Question entries about shapes —
§ §

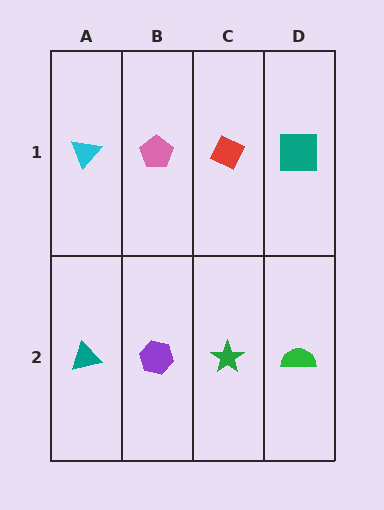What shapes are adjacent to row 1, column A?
A teal triangle (row 2, column A), a pink pentagon (row 1, column B).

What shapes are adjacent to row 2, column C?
A red diamond (row 1, column C), a purple hexagon (row 2, column B), a green semicircle (row 2, column D).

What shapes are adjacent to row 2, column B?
A pink pentagon (row 1, column B), a teal triangle (row 2, column A), a green star (row 2, column C).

§ §

Restate the records above in full, word for word. Keep pictures out.

What shapes are adjacent to row 1, column A?
A teal triangle (row 2, column A), a pink pentagon (row 1, column B).

What shapes are adjacent to row 2, column C?
A red diamond (row 1, column C), a purple hexagon (row 2, column B), a green semicircle (row 2, column D).

What shapes are adjacent to row 2, column B?
A pink pentagon (row 1, column B), a teal triangle (row 2, column A), a green star (row 2, column C).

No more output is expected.